PROBLEM TO WORK ON: Look for the line containing "How many objects are in the image?" and the line containing "[3 frames are shown]"; retype them and all lines between, exactly, and leave out the pictures.
───── INFORMATION PROVIDED
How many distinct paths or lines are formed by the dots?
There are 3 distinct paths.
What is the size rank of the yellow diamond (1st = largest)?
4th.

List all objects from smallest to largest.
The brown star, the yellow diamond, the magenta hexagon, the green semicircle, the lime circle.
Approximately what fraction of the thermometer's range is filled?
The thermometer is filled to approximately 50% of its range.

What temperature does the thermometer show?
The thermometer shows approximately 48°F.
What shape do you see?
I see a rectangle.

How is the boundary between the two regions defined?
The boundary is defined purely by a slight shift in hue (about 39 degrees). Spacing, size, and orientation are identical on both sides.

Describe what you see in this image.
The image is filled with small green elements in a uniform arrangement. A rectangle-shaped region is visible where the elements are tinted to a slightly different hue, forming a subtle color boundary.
──────────
───── INFORMATION PROVIDED
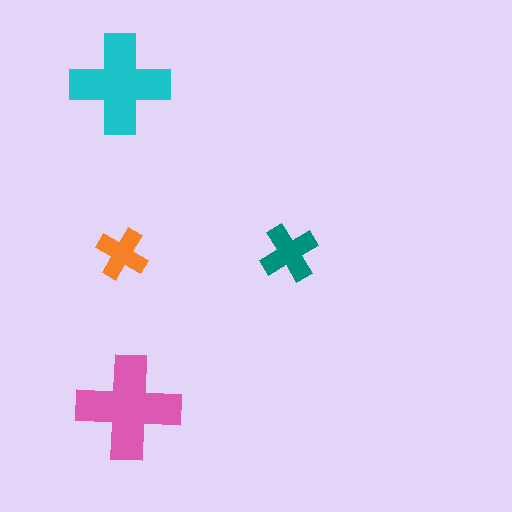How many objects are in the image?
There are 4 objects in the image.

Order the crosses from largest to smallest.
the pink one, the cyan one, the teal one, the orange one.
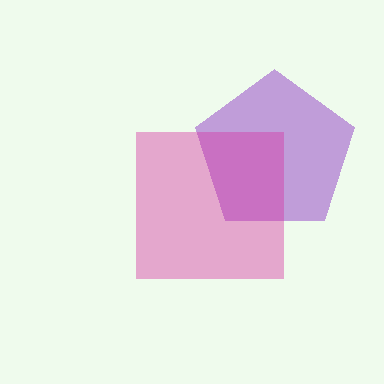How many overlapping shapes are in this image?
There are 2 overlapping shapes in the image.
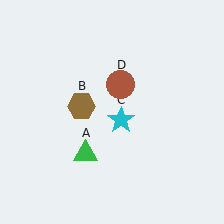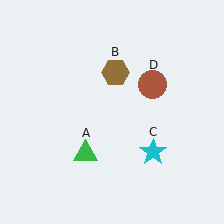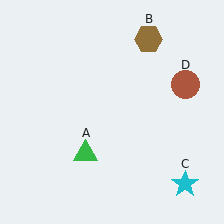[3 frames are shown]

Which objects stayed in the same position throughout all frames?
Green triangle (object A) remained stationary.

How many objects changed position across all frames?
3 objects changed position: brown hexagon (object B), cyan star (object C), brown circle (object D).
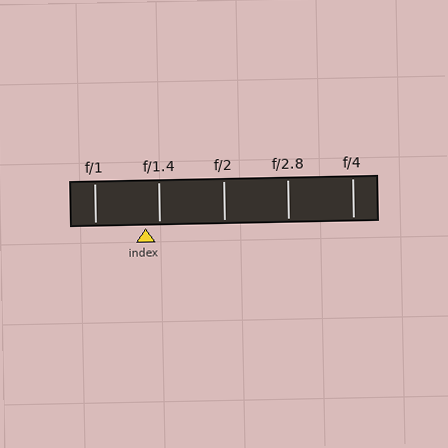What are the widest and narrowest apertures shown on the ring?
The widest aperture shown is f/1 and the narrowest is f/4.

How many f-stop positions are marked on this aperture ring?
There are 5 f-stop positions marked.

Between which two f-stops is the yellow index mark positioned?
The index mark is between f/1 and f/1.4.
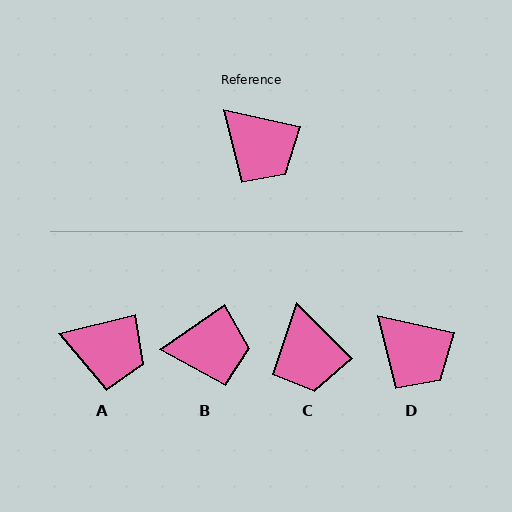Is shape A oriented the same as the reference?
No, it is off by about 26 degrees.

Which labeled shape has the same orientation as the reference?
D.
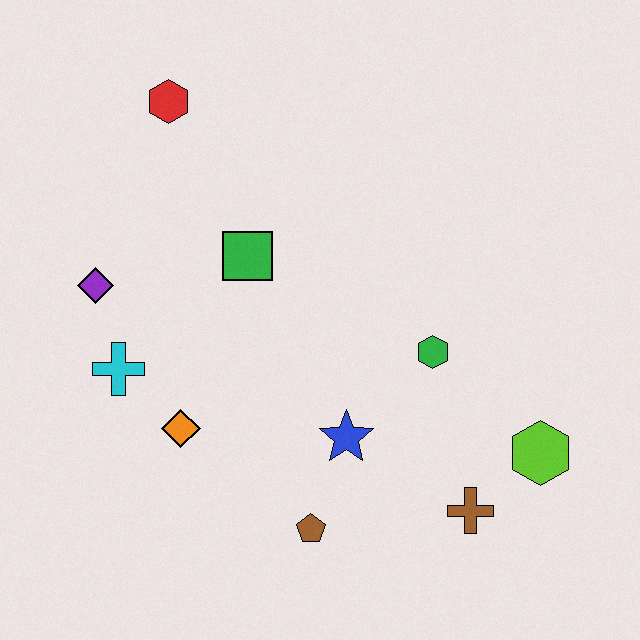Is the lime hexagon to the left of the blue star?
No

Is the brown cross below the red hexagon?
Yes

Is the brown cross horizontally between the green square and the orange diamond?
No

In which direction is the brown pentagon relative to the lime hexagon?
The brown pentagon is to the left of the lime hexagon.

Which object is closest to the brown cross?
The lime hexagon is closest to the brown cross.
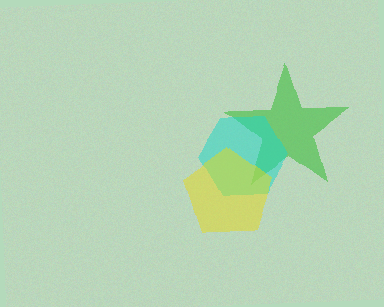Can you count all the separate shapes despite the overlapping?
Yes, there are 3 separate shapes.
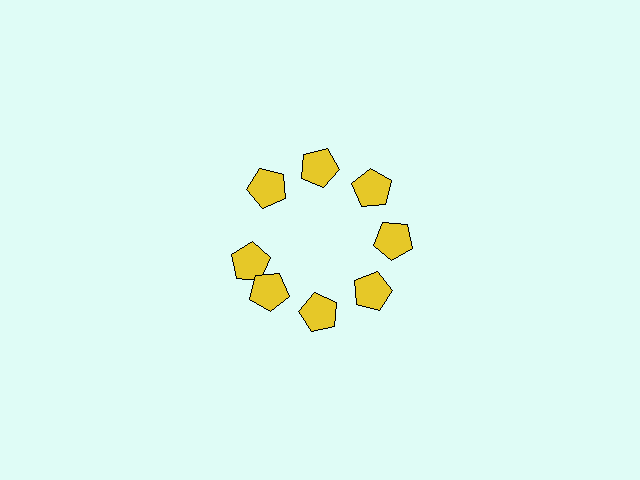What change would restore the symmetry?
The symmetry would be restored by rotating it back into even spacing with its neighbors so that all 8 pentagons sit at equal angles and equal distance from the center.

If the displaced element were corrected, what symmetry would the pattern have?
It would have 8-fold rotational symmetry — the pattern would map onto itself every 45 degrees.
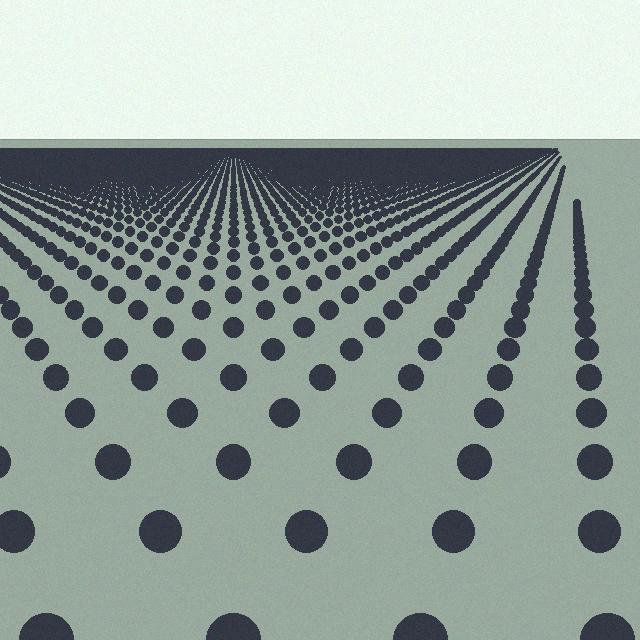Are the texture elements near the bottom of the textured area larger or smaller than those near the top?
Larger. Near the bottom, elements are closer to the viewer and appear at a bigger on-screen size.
──────────
───── INFORMATION PROVIDED
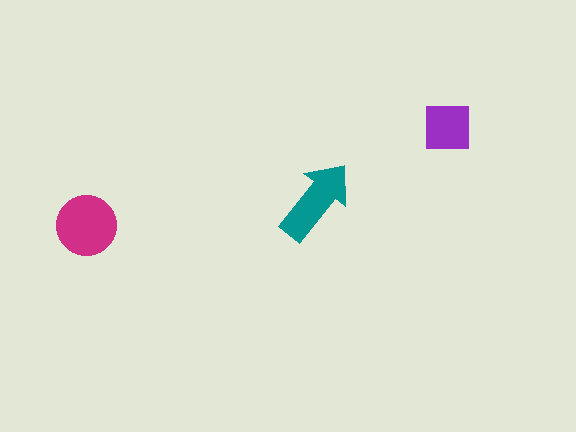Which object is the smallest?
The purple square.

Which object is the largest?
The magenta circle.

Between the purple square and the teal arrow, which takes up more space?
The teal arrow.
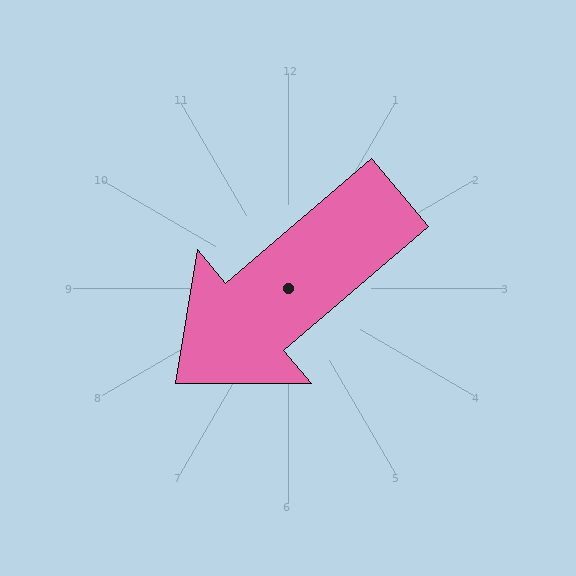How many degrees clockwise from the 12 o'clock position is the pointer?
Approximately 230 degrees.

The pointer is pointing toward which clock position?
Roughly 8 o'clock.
──────────
RESULT OF THIS TASK:
How many objects are in the image?
There are 4 objects in the image.

Order the crosses from largest to smallest.
the pink one, the cyan one, the teal one, the orange one.
How many overlapping shapes are in this image?
There are 2 overlapping shapes in the image.
[3 frames are shown]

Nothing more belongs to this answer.